● **Work instructions**: Transcribe, word for word, every line from the one containing "In what direction" through the final line of the records, and omit the pictures.

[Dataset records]
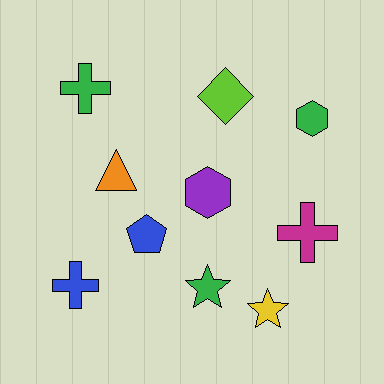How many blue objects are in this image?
There are 2 blue objects.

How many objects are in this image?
There are 10 objects.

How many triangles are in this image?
There is 1 triangle.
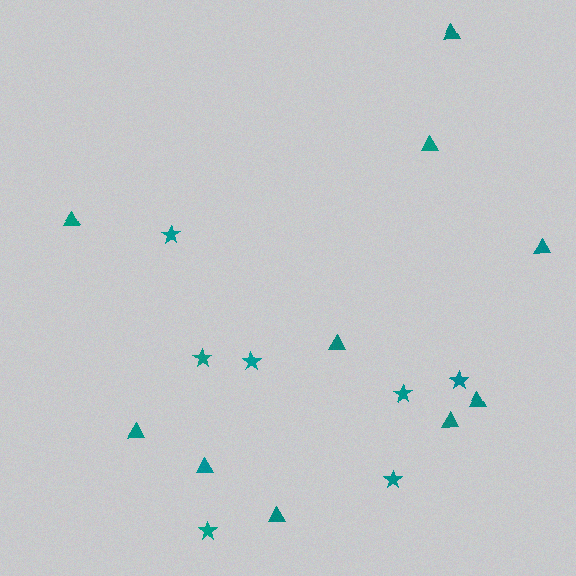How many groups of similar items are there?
There are 2 groups: one group of stars (7) and one group of triangles (10).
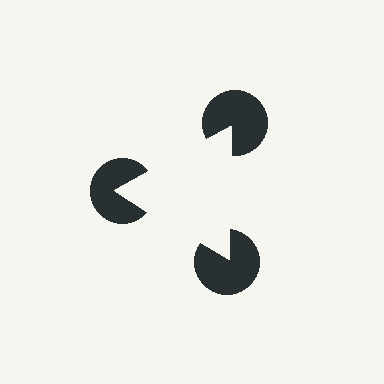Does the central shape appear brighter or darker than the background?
It typically appears slightly brighter than the background, even though no actual brightness change is drawn.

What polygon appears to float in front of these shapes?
An illusory triangle — its edges are inferred from the aligned wedge cuts in the pac-man discs, not physically drawn.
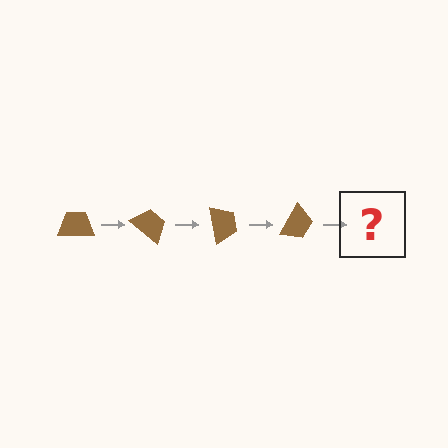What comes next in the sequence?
The next element should be a brown trapezoid rotated 160 degrees clockwise.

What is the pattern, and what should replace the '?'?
The pattern is that the trapezoid rotates 40 degrees clockwise each step. The '?' should be a brown trapezoid rotated 160 degrees clockwise.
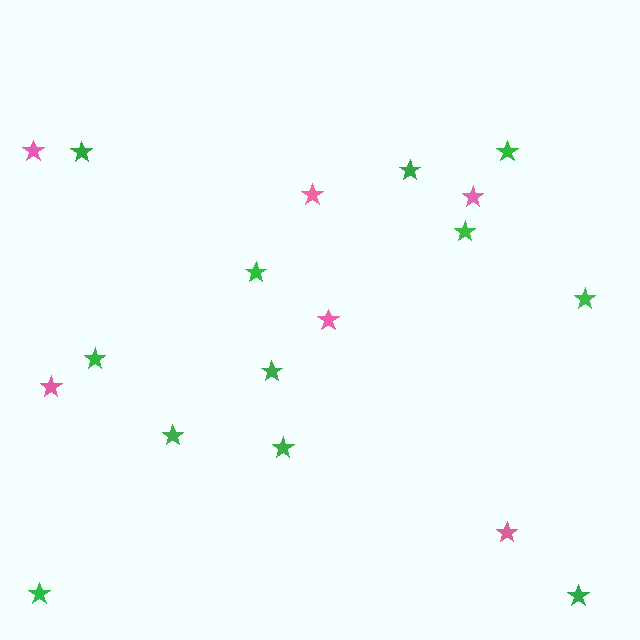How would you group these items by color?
There are 2 groups: one group of pink stars (6) and one group of green stars (12).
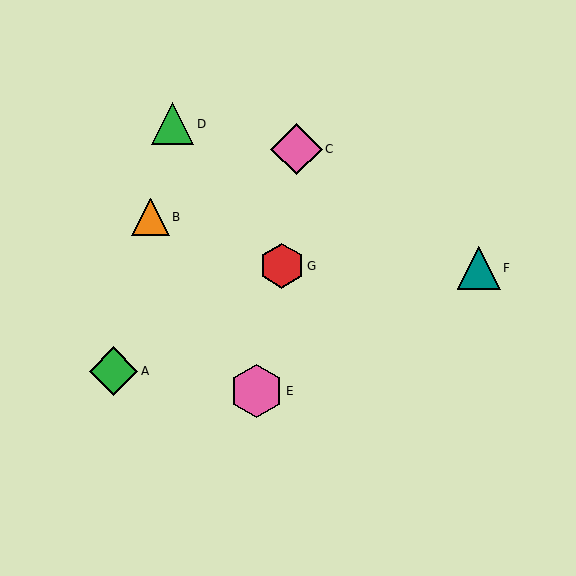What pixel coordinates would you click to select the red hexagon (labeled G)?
Click at (282, 266) to select the red hexagon G.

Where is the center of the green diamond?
The center of the green diamond is at (113, 371).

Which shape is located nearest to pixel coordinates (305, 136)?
The pink diamond (labeled C) at (296, 149) is nearest to that location.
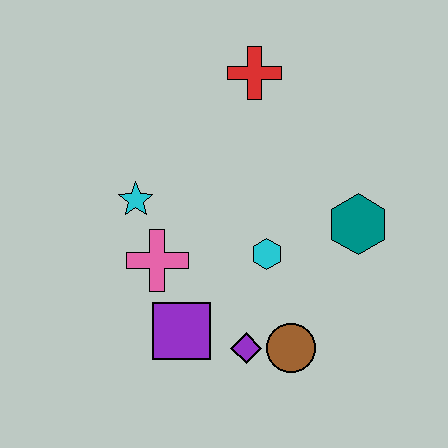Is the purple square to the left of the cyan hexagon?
Yes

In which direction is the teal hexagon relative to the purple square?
The teal hexagon is to the right of the purple square.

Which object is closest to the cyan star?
The pink cross is closest to the cyan star.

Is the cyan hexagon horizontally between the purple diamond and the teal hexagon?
Yes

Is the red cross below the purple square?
No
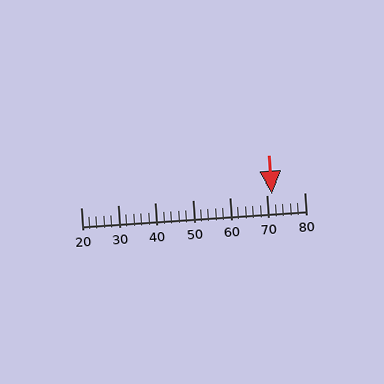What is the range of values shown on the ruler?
The ruler shows values from 20 to 80.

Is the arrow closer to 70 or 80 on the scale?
The arrow is closer to 70.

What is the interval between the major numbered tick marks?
The major tick marks are spaced 10 units apart.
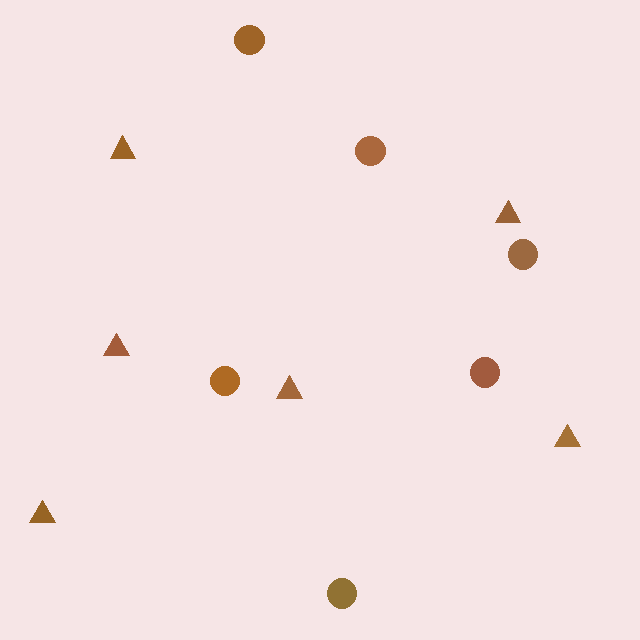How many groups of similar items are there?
There are 2 groups: one group of circles (6) and one group of triangles (6).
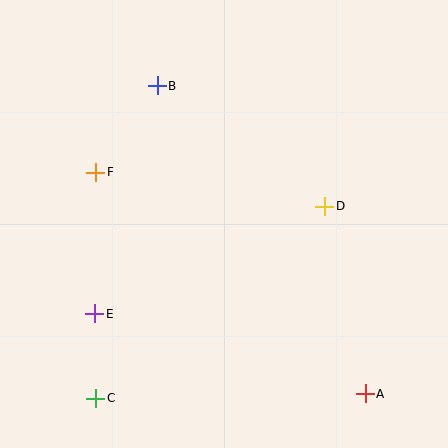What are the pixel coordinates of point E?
Point E is at (95, 314).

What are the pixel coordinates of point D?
Point D is at (325, 206).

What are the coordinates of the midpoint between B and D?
The midpoint between B and D is at (241, 146).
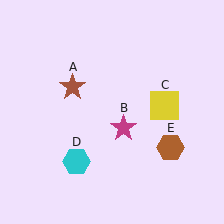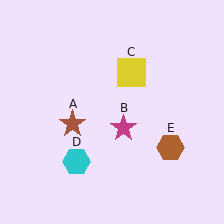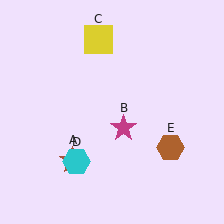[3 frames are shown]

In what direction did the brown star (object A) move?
The brown star (object A) moved down.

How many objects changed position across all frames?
2 objects changed position: brown star (object A), yellow square (object C).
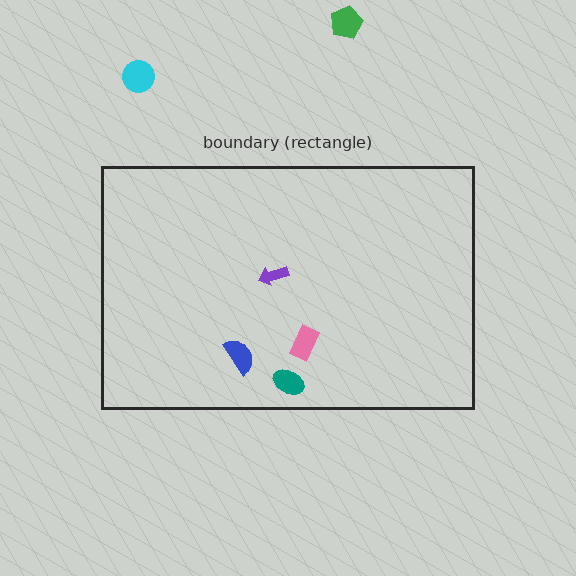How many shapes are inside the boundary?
4 inside, 2 outside.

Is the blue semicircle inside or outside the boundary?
Inside.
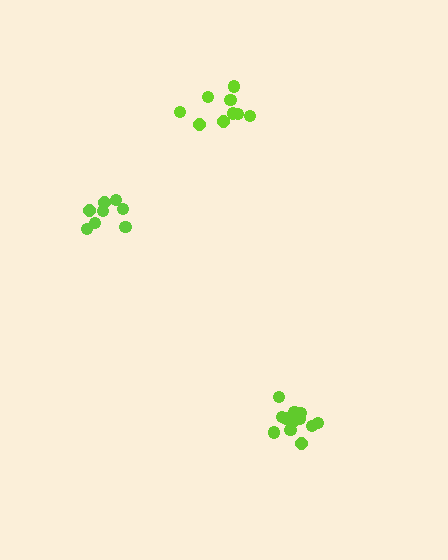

● **Task answer**:
In what direction did the brown star (object A) move?
The brown star (object A) moved down.

How many objects changed position across all frames?
2 objects changed position: brown star (object A), yellow square (object C).
How many shapes are inside the boundary?
4 inside, 2 outside.

Is the blue semicircle inside or outside the boundary?
Inside.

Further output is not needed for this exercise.